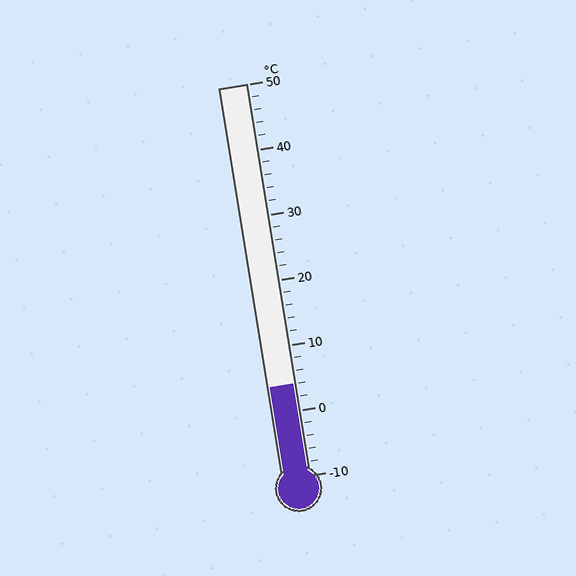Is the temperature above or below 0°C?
The temperature is above 0°C.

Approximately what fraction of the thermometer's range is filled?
The thermometer is filled to approximately 25% of its range.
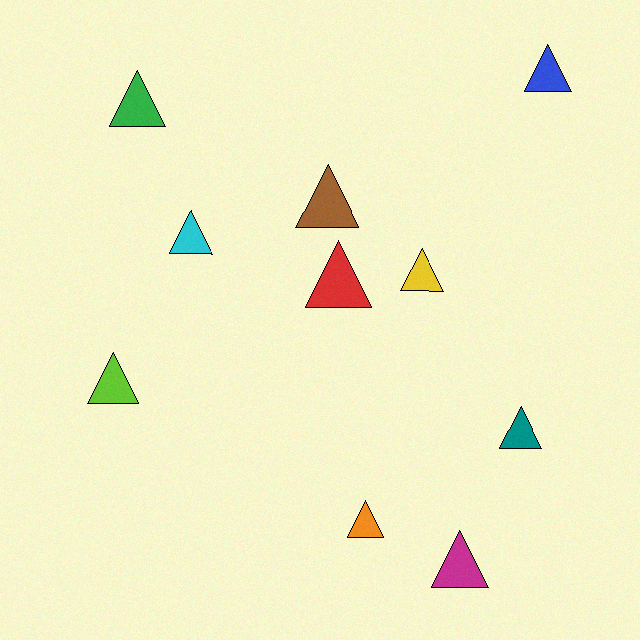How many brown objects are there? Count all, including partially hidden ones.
There is 1 brown object.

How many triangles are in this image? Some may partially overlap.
There are 10 triangles.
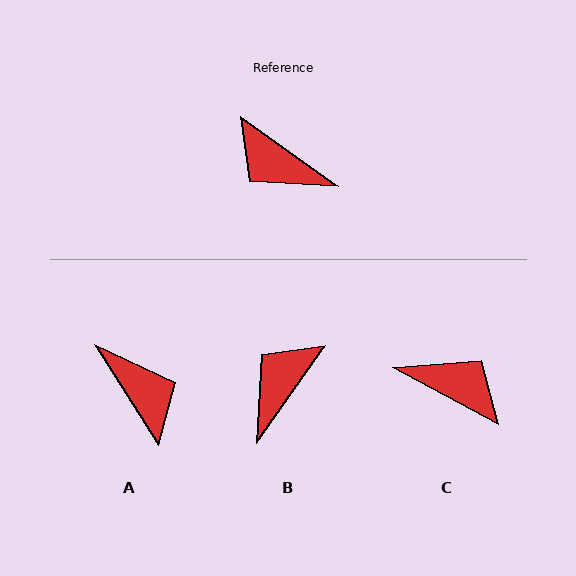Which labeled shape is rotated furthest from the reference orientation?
C, about 172 degrees away.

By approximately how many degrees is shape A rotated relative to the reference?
Approximately 158 degrees counter-clockwise.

■ ■ ■ ■

[DIRECTIONS FOR THIS TASK]:
Set down the records in full and exactly. Do not carry over any image.

[RESULT OF THIS EXERCISE]:
Is the temperature above or below 0°C?
The temperature is above 0°C.

Approximately what fraction of the thermometer's range is filled?
The thermometer is filled to approximately 25% of its range.
How many brown objects are there? Count all, including partially hidden ones.
There is 1 brown object.

How many triangles are in this image? Some may partially overlap.
There are 10 triangles.
Which labeled shape is rotated furthest from the reference orientation?
C, about 172 degrees away.

By approximately how many degrees is shape A rotated relative to the reference?
Approximately 158 degrees counter-clockwise.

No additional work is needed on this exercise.